WHAT YOU HAVE TO DO:
Output the data exactly, with every line intact.
=======
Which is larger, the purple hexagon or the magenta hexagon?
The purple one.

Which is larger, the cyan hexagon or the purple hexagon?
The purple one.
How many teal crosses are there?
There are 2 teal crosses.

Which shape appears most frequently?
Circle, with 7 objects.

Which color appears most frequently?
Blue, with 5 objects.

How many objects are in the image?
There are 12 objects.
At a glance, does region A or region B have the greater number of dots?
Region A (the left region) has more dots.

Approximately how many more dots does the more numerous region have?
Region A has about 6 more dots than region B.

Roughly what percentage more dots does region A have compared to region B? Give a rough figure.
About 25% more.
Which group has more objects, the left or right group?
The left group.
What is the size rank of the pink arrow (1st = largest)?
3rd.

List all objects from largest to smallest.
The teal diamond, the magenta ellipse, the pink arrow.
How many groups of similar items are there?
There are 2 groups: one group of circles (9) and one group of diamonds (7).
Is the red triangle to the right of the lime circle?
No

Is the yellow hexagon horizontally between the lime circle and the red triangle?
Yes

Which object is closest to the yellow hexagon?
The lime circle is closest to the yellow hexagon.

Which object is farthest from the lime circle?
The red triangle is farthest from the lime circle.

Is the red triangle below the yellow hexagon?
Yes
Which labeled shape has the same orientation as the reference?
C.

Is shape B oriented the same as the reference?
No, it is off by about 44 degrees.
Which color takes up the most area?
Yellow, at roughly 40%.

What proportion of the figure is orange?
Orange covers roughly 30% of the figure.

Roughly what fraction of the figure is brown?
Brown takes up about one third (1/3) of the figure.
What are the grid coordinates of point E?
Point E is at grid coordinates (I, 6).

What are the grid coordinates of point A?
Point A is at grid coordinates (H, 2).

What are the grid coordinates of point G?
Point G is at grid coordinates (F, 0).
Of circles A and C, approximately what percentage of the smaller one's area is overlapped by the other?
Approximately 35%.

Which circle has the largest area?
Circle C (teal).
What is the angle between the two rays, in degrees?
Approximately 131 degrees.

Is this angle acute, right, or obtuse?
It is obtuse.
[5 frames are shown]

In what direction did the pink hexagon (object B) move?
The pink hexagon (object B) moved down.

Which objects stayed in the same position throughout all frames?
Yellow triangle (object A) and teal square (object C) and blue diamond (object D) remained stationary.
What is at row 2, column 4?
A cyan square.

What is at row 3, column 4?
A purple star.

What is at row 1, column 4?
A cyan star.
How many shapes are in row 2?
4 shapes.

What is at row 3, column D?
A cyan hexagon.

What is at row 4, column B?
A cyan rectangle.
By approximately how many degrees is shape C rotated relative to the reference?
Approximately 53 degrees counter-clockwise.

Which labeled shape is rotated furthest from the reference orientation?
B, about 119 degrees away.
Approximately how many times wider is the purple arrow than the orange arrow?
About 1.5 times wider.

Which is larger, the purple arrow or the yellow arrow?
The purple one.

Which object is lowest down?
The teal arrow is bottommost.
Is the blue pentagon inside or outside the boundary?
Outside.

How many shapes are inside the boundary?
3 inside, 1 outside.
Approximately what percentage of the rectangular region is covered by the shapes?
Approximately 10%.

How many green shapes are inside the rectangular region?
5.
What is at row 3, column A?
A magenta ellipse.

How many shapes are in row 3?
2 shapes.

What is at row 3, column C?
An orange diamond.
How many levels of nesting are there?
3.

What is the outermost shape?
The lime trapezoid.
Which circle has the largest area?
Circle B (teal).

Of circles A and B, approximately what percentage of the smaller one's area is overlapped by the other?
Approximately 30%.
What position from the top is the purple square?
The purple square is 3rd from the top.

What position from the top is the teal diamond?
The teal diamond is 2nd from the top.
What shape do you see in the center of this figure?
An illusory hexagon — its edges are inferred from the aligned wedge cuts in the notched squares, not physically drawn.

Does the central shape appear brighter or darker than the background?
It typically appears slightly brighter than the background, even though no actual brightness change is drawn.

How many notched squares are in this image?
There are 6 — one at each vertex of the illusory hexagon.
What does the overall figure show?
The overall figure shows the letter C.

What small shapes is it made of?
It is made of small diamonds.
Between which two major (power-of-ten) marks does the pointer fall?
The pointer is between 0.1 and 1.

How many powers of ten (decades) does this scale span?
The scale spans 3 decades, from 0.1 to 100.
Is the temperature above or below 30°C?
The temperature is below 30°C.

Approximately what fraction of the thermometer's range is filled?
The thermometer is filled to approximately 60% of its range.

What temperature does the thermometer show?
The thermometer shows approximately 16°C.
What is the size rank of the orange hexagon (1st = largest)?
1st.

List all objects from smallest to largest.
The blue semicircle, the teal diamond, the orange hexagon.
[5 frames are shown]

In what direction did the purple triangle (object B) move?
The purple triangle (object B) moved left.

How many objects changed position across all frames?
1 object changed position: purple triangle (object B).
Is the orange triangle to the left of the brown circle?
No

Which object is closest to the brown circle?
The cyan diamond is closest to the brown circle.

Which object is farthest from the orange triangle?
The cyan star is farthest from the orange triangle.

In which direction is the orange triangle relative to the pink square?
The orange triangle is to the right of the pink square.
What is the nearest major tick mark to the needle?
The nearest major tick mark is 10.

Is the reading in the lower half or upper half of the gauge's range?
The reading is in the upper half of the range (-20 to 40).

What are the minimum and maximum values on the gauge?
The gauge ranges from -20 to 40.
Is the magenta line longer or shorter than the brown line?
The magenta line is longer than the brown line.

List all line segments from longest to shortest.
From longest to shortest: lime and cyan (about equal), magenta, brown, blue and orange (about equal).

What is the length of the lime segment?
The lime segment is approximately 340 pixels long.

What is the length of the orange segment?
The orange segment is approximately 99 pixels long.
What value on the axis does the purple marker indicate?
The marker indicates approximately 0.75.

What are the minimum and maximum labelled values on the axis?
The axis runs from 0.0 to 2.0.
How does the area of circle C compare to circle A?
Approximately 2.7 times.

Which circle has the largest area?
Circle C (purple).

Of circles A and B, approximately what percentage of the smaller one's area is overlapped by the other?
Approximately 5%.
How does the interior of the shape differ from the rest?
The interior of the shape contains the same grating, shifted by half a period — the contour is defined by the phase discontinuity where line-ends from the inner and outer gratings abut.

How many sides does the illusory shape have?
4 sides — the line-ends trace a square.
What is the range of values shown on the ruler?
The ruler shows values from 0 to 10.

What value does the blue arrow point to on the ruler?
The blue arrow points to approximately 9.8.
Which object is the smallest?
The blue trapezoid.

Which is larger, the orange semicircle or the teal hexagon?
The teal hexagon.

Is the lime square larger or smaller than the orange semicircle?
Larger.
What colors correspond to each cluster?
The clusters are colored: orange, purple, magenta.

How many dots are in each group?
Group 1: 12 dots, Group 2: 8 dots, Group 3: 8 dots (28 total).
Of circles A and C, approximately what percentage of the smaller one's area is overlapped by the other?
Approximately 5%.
=======
FINAL RESULT:
Which is larger, the purple hexagon or the magenta hexagon?
The purple one.

Which is larger, the cyan hexagon or the purple hexagon?
The purple one.
How many teal crosses are there?
There are 2 teal crosses.

Which shape appears most frequently?
Circle, with 7 objects.

Which color appears most frequently?
Blue, with 5 objects.

How many objects are in the image?
There are 12 objects.
At a glance, does region A or region B have the greater number of dots?
Region A (the left region) has more dots.

Approximately how many more dots does the more numerous region have?
Region A has about 6 more dots than region B.

Roughly what percentage more dots does region A have compared to region B? Give a rough figure.
About 25% more.
Which group has more objects, the left or right group?
The left group.
What is the size rank of the pink arrow (1st = largest)?
3rd.

List all objects from largest to smallest.
The teal diamond, the magenta ellipse, the pink arrow.
How many groups of similar items are there?
There are 2 groups: one group of circles (9) and one group of diamonds (7).
Is the red triangle to the right of the lime circle?
No

Is the yellow hexagon horizontally between the lime circle and the red triangle?
Yes

Which object is closest to the yellow hexagon?
The lime circle is closest to the yellow hexagon.

Which object is farthest from the lime circle?
The red triangle is farthest from the lime circle.

Is the red triangle below the yellow hexagon?
Yes
Which labeled shape has the same orientation as the reference?
C.

Is shape B oriented the same as the reference?
No, it is off by about 44 degrees.
Which color takes up the most area?
Yellow, at roughly 40%.

What proportion of the figure is orange?
Orange covers roughly 30% of the figure.

Roughly what fraction of the figure is brown?
Brown takes up about one third (1/3) of the figure.
What are the grid coordinates of point E?
Point E is at grid coordinates (I, 6).

What are the grid coordinates of point A?
Point A is at grid coordinates (H, 2).

What are the grid coordinates of point G?
Point G is at grid coordinates (F, 0).
Of circles A and C, approximately what percentage of the smaller one's area is overlapped by the other?
Approximately 35%.

Which circle has the largest area?
Circle C (teal).
What is the angle between the two rays, in degrees?
Approximately 131 degrees.

Is this angle acute, right, or obtuse?
It is obtuse.
[5 frames are shown]

In what direction did the pink hexagon (object B) move?
The pink hexagon (object B) moved down.

Which objects stayed in the same position throughout all frames?
Yellow triangle (object A) and teal square (object C) and blue diamond (object D) remained stationary.
What is at row 2, column 4?
A cyan square.

What is at row 3, column 4?
A purple star.

What is at row 1, column 4?
A cyan star.
How many shapes are in row 2?
4 shapes.

What is at row 3, column D?
A cyan hexagon.

What is at row 4, column B?
A cyan rectangle.
By approximately how many degrees is shape C rotated relative to the reference?
Approximately 53 degrees counter-clockwise.

Which labeled shape is rotated furthest from the reference orientation?
B, about 119 degrees away.
Approximately how many times wider is the purple arrow than the orange arrow?
About 1.5 times wider.

Which is larger, the purple arrow or the yellow arrow?
The purple one.

Which object is lowest down?
The teal arrow is bottommost.
Is the blue pentagon inside or outside the boundary?
Outside.

How many shapes are inside the boundary?
3 inside, 1 outside.
Approximately what percentage of the rectangular region is covered by the shapes?
Approximately 10%.

How many green shapes are inside the rectangular region?
5.
What is at row 3, column A?
A magenta ellipse.

How many shapes are in row 3?
2 shapes.

What is at row 3, column C?
An orange diamond.
How many levels of nesting are there?
3.

What is the outermost shape?
The lime trapezoid.
Which circle has the largest area?
Circle B (teal).

Of circles A and B, approximately what percentage of the smaller one's area is overlapped by the other?
Approximately 30%.
What position from the top is the purple square?
The purple square is 3rd from the top.

What position from the top is the teal diamond?
The teal diamond is 2nd from the top.
What shape do you see in the center of this figure?
An illusory hexagon — its edges are inferred from the aligned wedge cuts in the notched squares, not physically drawn.

Does the central shape appear brighter or darker than the background?
It typically appears slightly brighter than the background, even though no actual brightness change is drawn.

How many notched squares are in this image?
There are 6 — one at each vertex of the illusory hexagon.
What does the overall figure show?
The overall figure shows the letter C.

What small shapes is it made of?
It is made of small diamonds.
Between which two major (power-of-ten) marks does the pointer fall?
The pointer is between 0.1 and 1.

How many powers of ten (decades) does this scale span?
The scale spans 3 decades, from 0.1 to 100.
Is the temperature above or below 30°C?
The temperature is below 30°C.

Approximately what fraction of the thermometer's range is filled?
The thermometer is filled to approximately 60% of its range.

What temperature does the thermometer show?
The thermometer shows approximately 16°C.
What is the size rank of the orange hexagon (1st = largest)?
1st.

List all objects from smallest to largest.
The blue semicircle, the teal diamond, the orange hexagon.
[5 frames are shown]

In what direction did the purple triangle (object B) move?
The purple triangle (object B) moved left.

How many objects changed position across all frames?
1 object changed position: purple triangle (object B).
Is the orange triangle to the left of the brown circle?
No

Which object is closest to the brown circle?
The cyan diamond is closest to the brown circle.

Which object is farthest from the orange triangle?
The cyan star is farthest from the orange triangle.

In which direction is the orange triangle relative to the pink square?
The orange triangle is to the right of the pink square.
What is the nearest major tick mark to the needle?
The nearest major tick mark is 10.

Is the reading in the lower half or upper half of the gauge's range?
The reading is in the upper half of the range (-20 to 40).

What are the minimum and maximum values on the gauge?
The gauge ranges from -20 to 40.
Is the magenta line longer or shorter than the brown line?
The magenta line is longer than the brown line.

List all line segments from longest to shortest.
From longest to shortest: lime and cyan (about equal), magenta, brown, blue and orange (about equal).

What is the length of the lime segment?
The lime segment is approximately 340 pixels long.

What is the length of the orange segment?
The orange segment is approximately 99 pixels long.
What value on the axis does the purple marker indicate?
The marker indicates approximately 0.75.

What are the minimum and maximum labelled values on the axis?
The axis runs from 0.0 to 2.0.
How does the area of circle C compare to circle A?
Approximately 2.7 times.

Which circle has the largest area?
Circle C (purple).

Of circles A and B, approximately what percentage of the smaller one's area is overlapped by the other?
Approximately 5%.
How does the interior of the shape differ from the rest?
The interior of the shape contains the same grating, shifted by half a period — the contour is defined by the phase discontinuity where line-ends from the inner and outer gratings abut.

How many sides does the illusory shape have?
4 sides — the line-ends trace a square.
What is the range of values shown on the ruler?
The ruler shows values from 0 to 10.

What value does the blue arrow point to on the ruler?
The blue arrow points to approximately 9.8.
Which object is the smallest?
The blue trapezoid.

Which is larger, the orange semicircle or the teal hexagon?
The teal hexagon.

Is the lime square larger or smaller than the orange semicircle?
Larger.
What colors correspond to each cluster?
The clusters are colored: orange, purple, magenta.

How many dots are in each group?
Group 1: 12 dots, Group 2: 8 dots, Group 3: 8 dots (28 total).
Of circles A and C, approximately what percentage of the smaller one's area is overlapped by the other?
Approximately 5%.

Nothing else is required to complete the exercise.